** Stated exercise **
Restate the listing below word for word, omitting any images.

::: Data provided :::

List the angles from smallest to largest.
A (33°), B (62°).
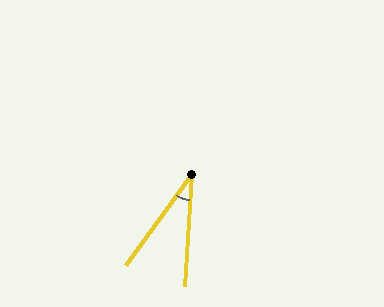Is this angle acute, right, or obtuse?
It is acute.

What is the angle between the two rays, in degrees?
Approximately 32 degrees.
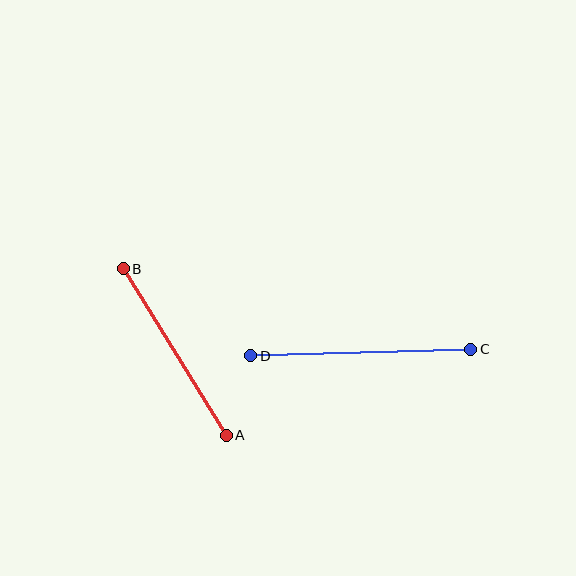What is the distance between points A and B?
The distance is approximately 196 pixels.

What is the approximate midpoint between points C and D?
The midpoint is at approximately (361, 352) pixels.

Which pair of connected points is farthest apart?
Points C and D are farthest apart.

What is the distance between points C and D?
The distance is approximately 220 pixels.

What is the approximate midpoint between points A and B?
The midpoint is at approximately (175, 352) pixels.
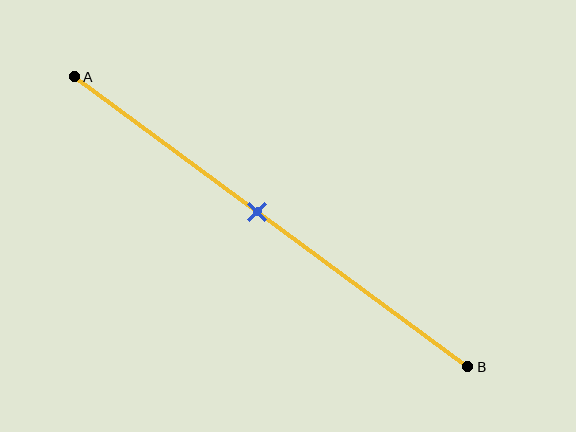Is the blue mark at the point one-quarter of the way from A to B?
No, the mark is at about 45% from A, not at the 25% one-quarter point.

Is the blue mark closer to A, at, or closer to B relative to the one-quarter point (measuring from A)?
The blue mark is closer to point B than the one-quarter point of segment AB.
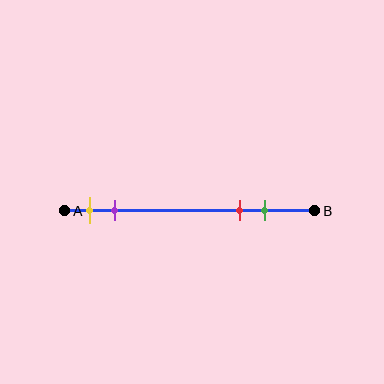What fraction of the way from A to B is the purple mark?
The purple mark is approximately 20% (0.2) of the way from A to B.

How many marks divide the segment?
There are 4 marks dividing the segment.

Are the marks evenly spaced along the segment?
No, the marks are not evenly spaced.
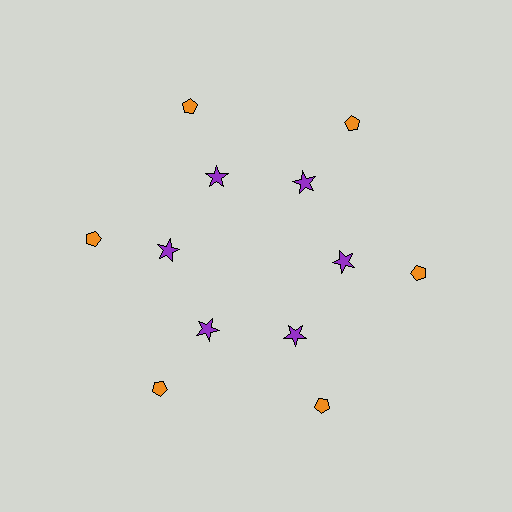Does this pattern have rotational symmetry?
Yes, this pattern has 6-fold rotational symmetry. It looks the same after rotating 60 degrees around the center.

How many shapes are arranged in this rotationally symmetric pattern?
There are 12 shapes, arranged in 6 groups of 2.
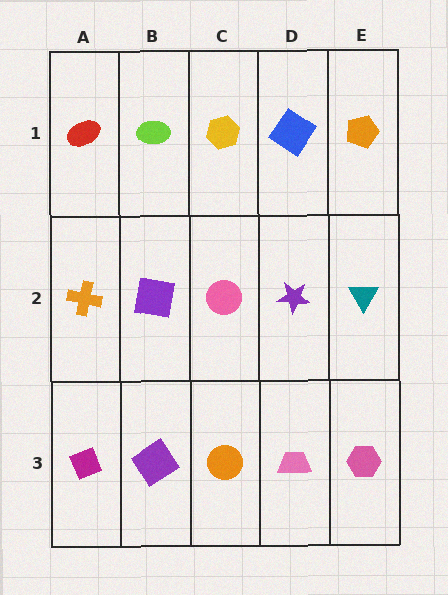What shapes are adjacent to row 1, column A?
An orange cross (row 2, column A), a lime ellipse (row 1, column B).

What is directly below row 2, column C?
An orange circle.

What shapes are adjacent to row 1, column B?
A purple square (row 2, column B), a red ellipse (row 1, column A), a yellow hexagon (row 1, column C).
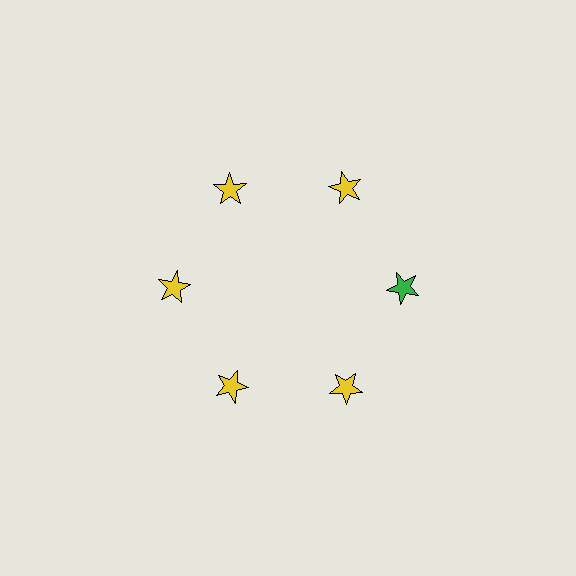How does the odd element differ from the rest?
It has a different color: green instead of yellow.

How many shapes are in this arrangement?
There are 6 shapes arranged in a ring pattern.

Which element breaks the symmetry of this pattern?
The green star at roughly the 3 o'clock position breaks the symmetry. All other shapes are yellow stars.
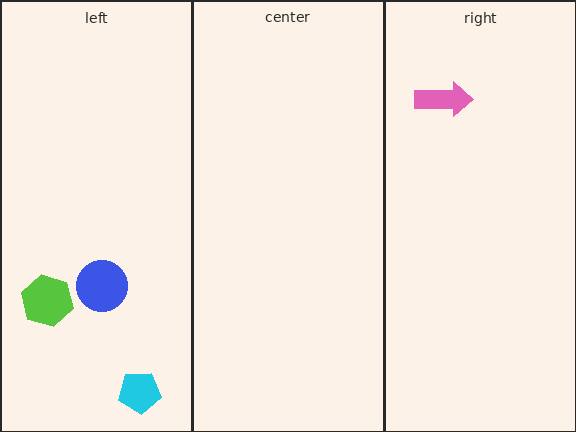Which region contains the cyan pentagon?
The left region.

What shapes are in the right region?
The pink arrow.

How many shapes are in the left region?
3.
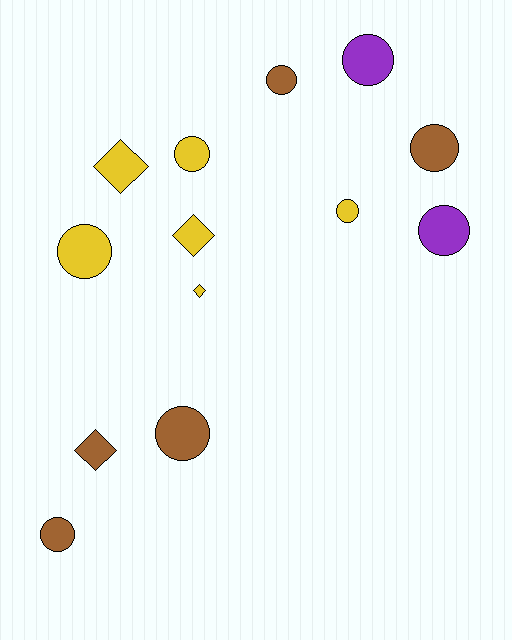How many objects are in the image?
There are 13 objects.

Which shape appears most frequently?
Circle, with 9 objects.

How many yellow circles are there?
There are 3 yellow circles.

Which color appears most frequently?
Yellow, with 6 objects.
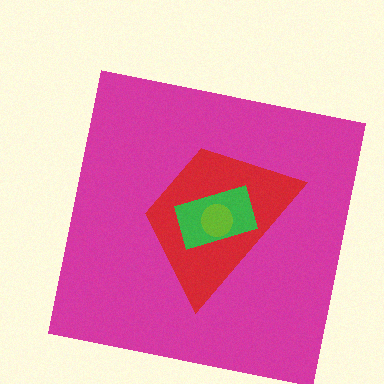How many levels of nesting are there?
4.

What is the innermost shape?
The lime circle.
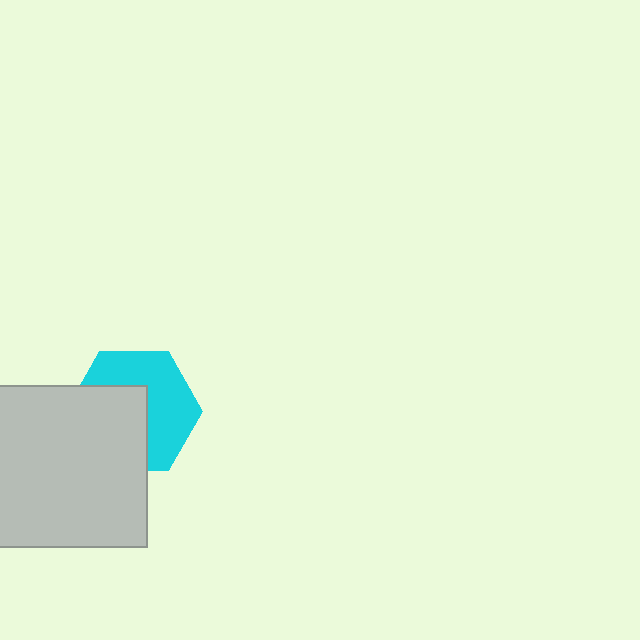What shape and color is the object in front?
The object in front is a light gray square.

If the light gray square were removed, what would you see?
You would see the complete cyan hexagon.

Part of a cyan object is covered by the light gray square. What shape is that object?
It is a hexagon.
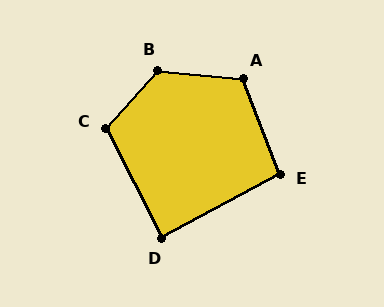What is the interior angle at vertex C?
Approximately 111 degrees (obtuse).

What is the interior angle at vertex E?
Approximately 97 degrees (obtuse).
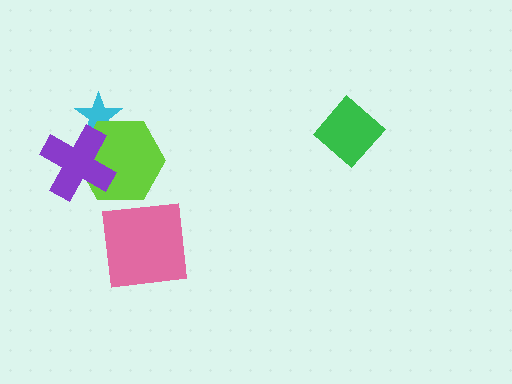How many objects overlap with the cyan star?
2 objects overlap with the cyan star.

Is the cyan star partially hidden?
Yes, it is partially covered by another shape.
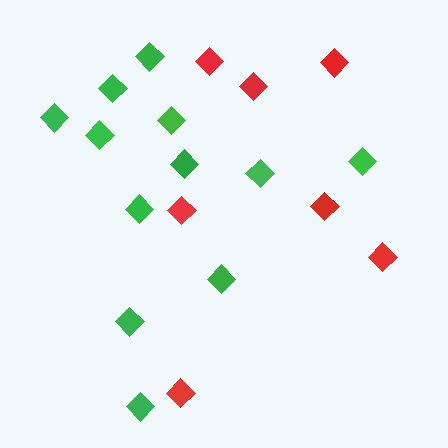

:::

** The solution **
List the angles from smallest to largest.
A (33°), B (62°).
Is this angle acute, right, or obtuse?
It is acute.

What is the angle between the two rays, in degrees?
Approximately 32 degrees.
What is the distance between points A and B?
The distance is approximately 196 pixels.

What is the approximate midpoint between points C and D?
The midpoint is at approximately (361, 352) pixels.

Which pair of connected points is farthest apart?
Points C and D are farthest apart.

What is the distance between points C and D?
The distance is approximately 220 pixels.

What is the approximate midpoint between points A and B?
The midpoint is at approximately (175, 352) pixels.
Is the blue mark at the point one-quarter of the way from A to B?
No, the mark is at about 45% from A, not at the 25% one-quarter point.

Is the blue mark closer to A, at, or closer to B relative to the one-quarter point (measuring from A)?
The blue mark is closer to point B than the one-quarter point of segment AB.
What fraction of the way from A to B is the purple mark?
The purple mark is approximately 20% (0.2) of the way from A to B.

How many marks divide the segment?
There are 4 marks dividing the segment.

Are the marks evenly spaced along the segment?
No, the marks are not evenly spaced.
Does this pattern have rotational symmetry?
Yes, this pattern has 6-fold rotational symmetry. It looks the same after rotating 60 degrees around the center.

How many shapes are arranged in this rotationally symmetric pattern?
There are 12 shapes, arranged in 6 groups of 2.
What shapes are adjacent to row 1, column A?
An orange cross (row 2, column A), a lime ellipse (row 1, column B).

What is directly below row 2, column C?
An orange circle.

What shapes are adjacent to row 1, column B?
A purple square (row 2, column B), a red ellipse (row 1, column A), a yellow hexagon (row 1, column C).
How does the odd element differ from the rest?
It has a different color: green instead of yellow.

How many shapes are in this arrangement?
There are 6 shapes arranged in a ring pattern.

Which element breaks the symmetry of this pattern?
The green star at roughly the 3 o'clock position breaks the symmetry. All other shapes are yellow stars.
Which region contains the cyan pentagon?
The left region.

What shapes are in the right region?
The pink arrow.

How many shapes are in the left region?
3.
How many objects are in the image?
There are 13 objects.

Which shape appears most frequently?
Circle, with 9 objects.

How many yellow circles are there?
There are 3 yellow circles.

Which color appears most frequently?
Yellow, with 6 objects.
How many levels of nesting are there?
4.

What is the innermost shape?
The lime circle.
What shape and color is the object in front?
The object in front is a light gray square.

If the light gray square were removed, what would you see?
You would see the complete cyan hexagon.

Part of a cyan object is covered by the light gray square. What shape is that object?
It is a hexagon.
What is the interior angle at vertex C?
Approximately 111 degrees (obtuse).

What is the interior angle at vertex E?
Approximately 97 degrees (obtuse).
How many objects overlap with the cyan star?
2 objects overlap with the cyan star.

Is the cyan star partially hidden?
Yes, it is partially covered by another shape.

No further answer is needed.